PROBLEM STATEMENT: Go to the line containing "Roughly how much" below; retype it and all following lines exactly, and leave out the pictures.

═════ DATA FOR THIS EXERCISE

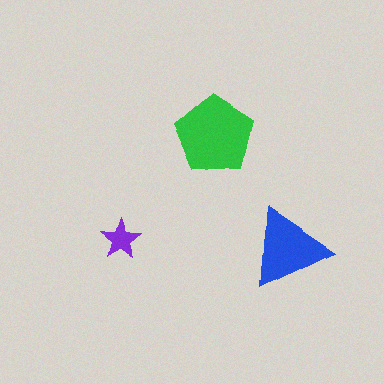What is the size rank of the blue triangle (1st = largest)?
2nd.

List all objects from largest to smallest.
The green pentagon, the blue triangle, the purple star.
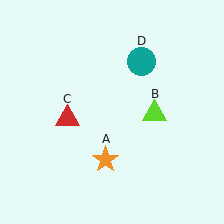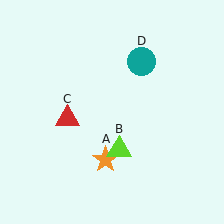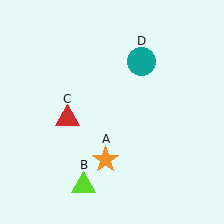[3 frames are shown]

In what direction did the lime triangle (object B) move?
The lime triangle (object B) moved down and to the left.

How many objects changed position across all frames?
1 object changed position: lime triangle (object B).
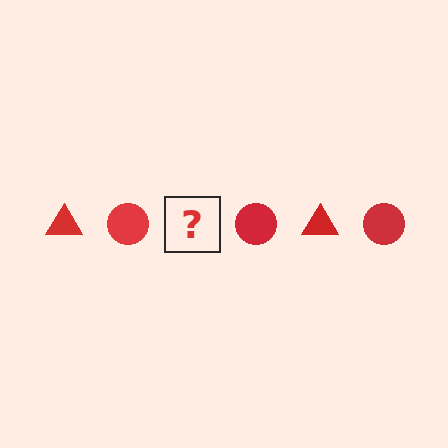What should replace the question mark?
The question mark should be replaced with a red triangle.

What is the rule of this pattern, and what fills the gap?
The rule is that the pattern cycles through triangle, circle shapes in red. The gap should be filled with a red triangle.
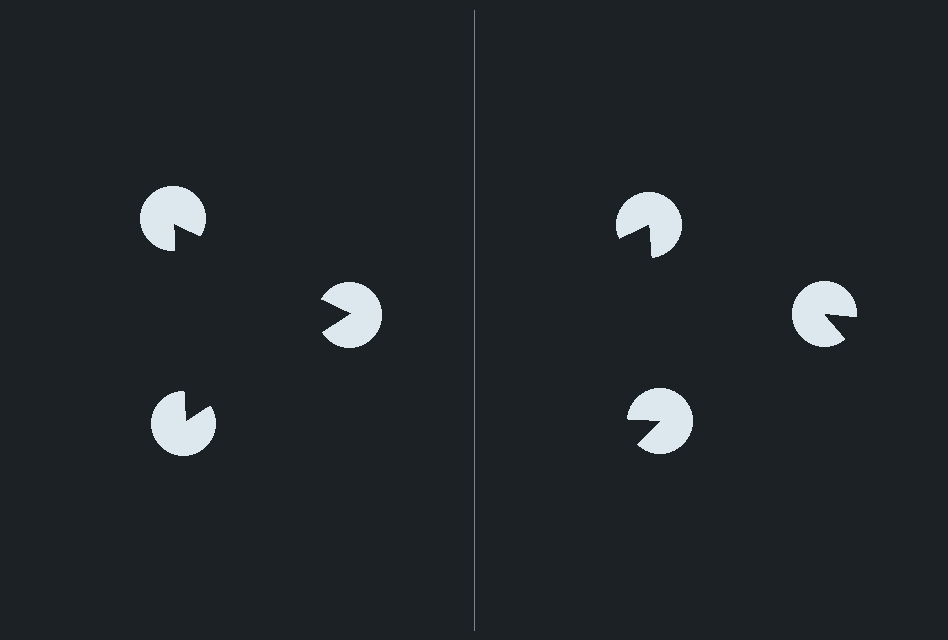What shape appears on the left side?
An illusory triangle.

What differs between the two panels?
The pac-man discs are positioned identically on both sides; only the wedge orientations differ. On the left they align to a triangle; on the right they are misaligned.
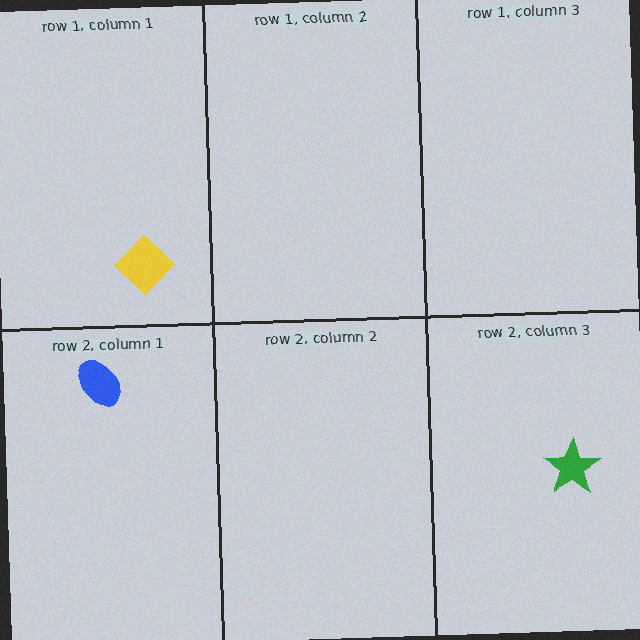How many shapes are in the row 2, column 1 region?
1.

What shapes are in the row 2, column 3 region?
The green star.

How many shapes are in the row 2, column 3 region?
1.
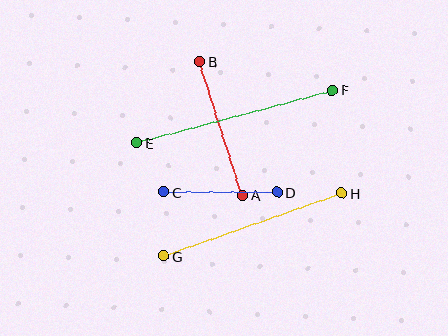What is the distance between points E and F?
The distance is approximately 202 pixels.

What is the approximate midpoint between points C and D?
The midpoint is at approximately (220, 192) pixels.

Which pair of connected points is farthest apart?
Points E and F are farthest apart.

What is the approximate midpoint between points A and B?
The midpoint is at approximately (221, 128) pixels.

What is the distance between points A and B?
The distance is approximately 140 pixels.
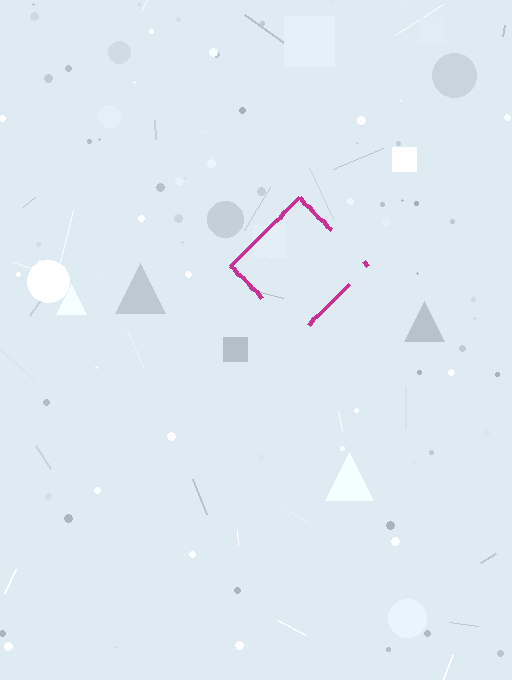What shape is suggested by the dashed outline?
The dashed outline suggests a diamond.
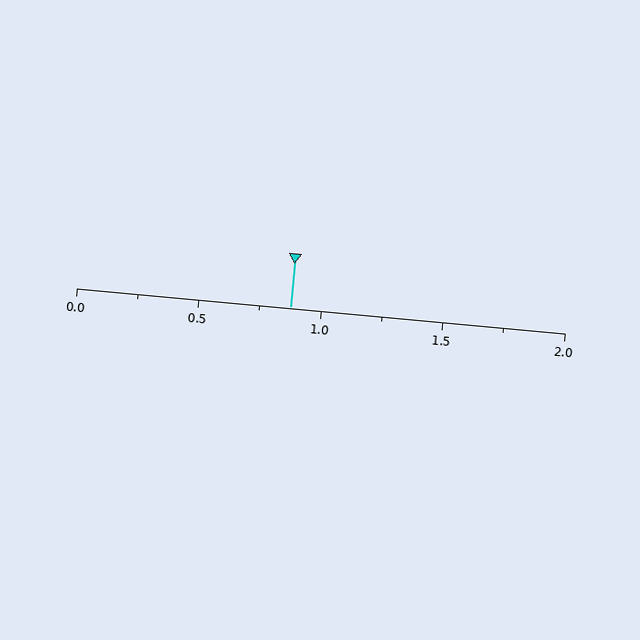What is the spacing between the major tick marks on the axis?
The major ticks are spaced 0.5 apart.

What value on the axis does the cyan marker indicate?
The marker indicates approximately 0.88.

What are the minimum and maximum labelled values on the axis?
The axis runs from 0.0 to 2.0.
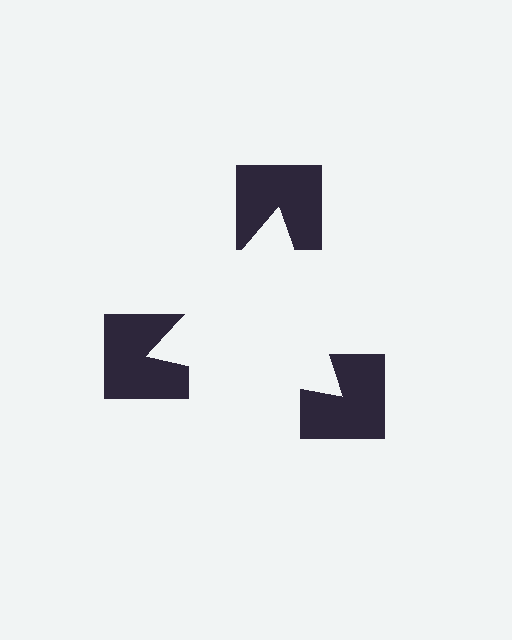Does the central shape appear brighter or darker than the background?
It typically appears slightly brighter than the background, even though no actual brightness change is drawn.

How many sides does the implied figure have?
3 sides.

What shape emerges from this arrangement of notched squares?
An illusory triangle — its edges are inferred from the aligned wedge cuts in the notched squares, not physically drawn.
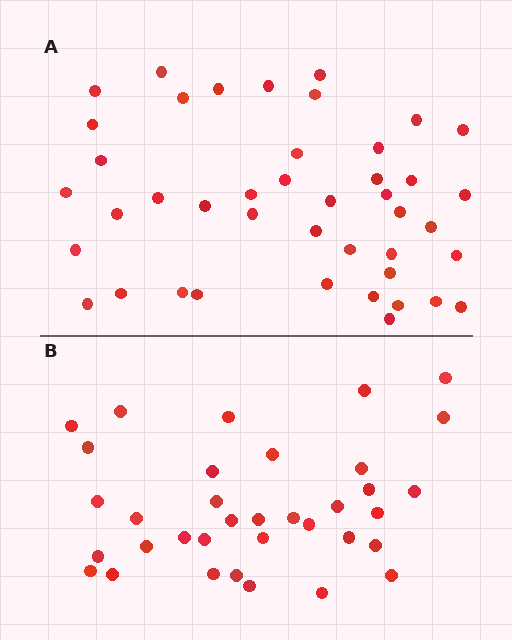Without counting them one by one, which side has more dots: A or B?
Region A (the top region) has more dots.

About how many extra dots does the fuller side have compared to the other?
Region A has roughly 8 or so more dots than region B.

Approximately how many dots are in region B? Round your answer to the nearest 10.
About 40 dots. (The exact count is 35, which rounds to 40.)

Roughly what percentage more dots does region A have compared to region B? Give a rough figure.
About 25% more.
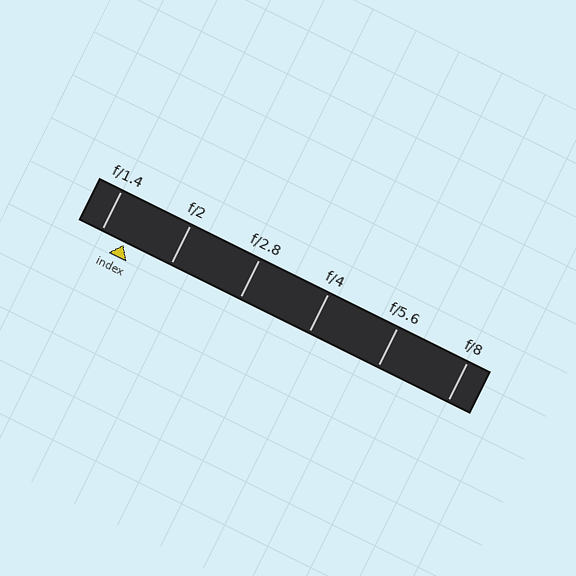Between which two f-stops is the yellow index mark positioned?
The index mark is between f/1.4 and f/2.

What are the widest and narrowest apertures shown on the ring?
The widest aperture shown is f/1.4 and the narrowest is f/8.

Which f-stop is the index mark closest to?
The index mark is closest to f/1.4.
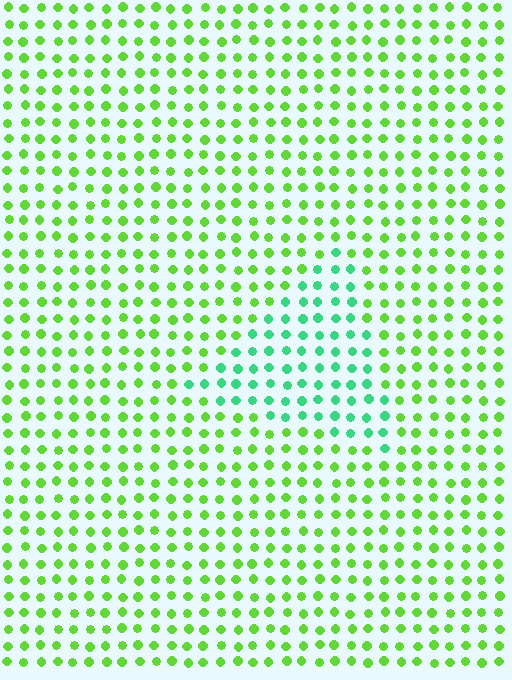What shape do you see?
I see a triangle.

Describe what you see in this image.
The image is filled with small lime elements in a uniform arrangement. A triangle-shaped region is visible where the elements are tinted to a slightly different hue, forming a subtle color boundary.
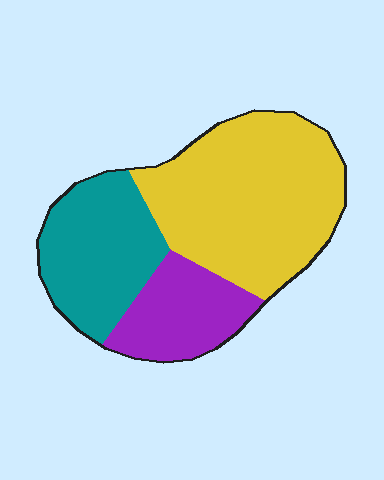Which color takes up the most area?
Yellow, at roughly 50%.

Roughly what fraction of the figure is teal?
Teal covers 29% of the figure.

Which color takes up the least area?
Purple, at roughly 20%.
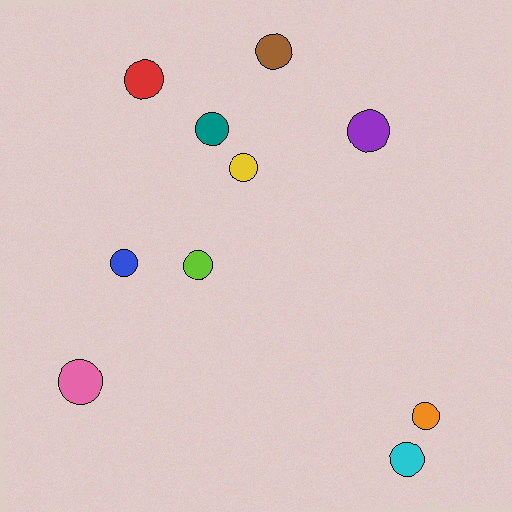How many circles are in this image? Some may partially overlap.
There are 10 circles.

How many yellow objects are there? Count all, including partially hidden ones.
There is 1 yellow object.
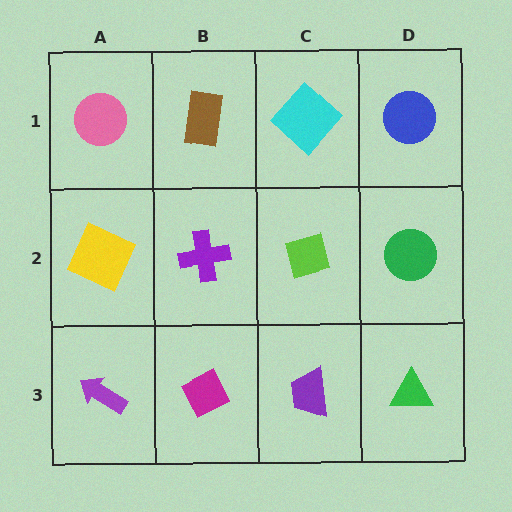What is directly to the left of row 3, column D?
A purple trapezoid.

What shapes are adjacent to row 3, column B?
A purple cross (row 2, column B), a purple arrow (row 3, column A), a purple trapezoid (row 3, column C).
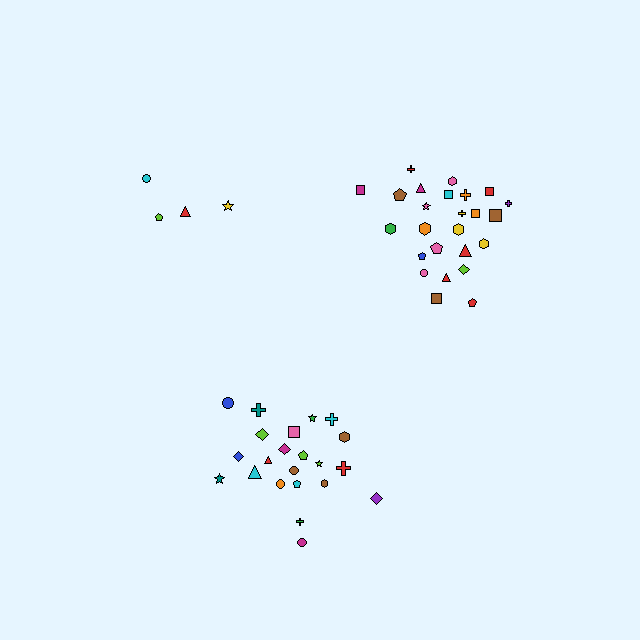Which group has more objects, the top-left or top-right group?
The top-right group.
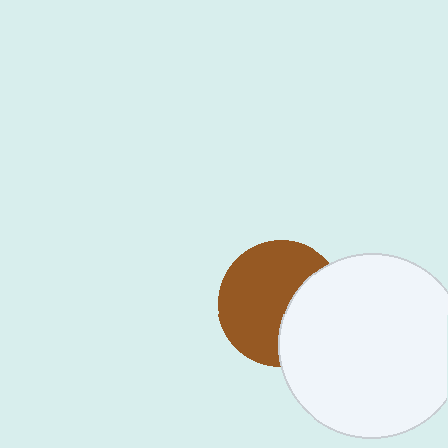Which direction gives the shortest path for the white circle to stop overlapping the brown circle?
Moving right gives the shortest separation.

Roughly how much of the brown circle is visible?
About half of it is visible (roughly 64%).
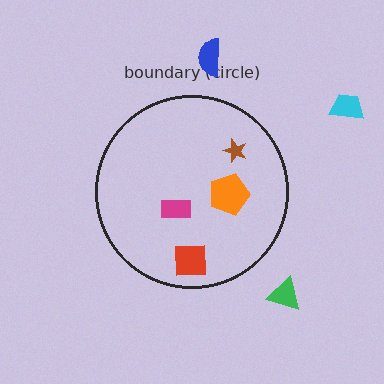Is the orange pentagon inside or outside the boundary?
Inside.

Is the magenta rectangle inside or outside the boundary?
Inside.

══════════

COMPLETE OUTPUT:
Roughly how much of the brown circle is visible?
About half of it is visible (roughly 64%).
Is the orange pentagon inside or outside the boundary?
Inside.

Is the magenta rectangle inside or outside the boundary?
Inside.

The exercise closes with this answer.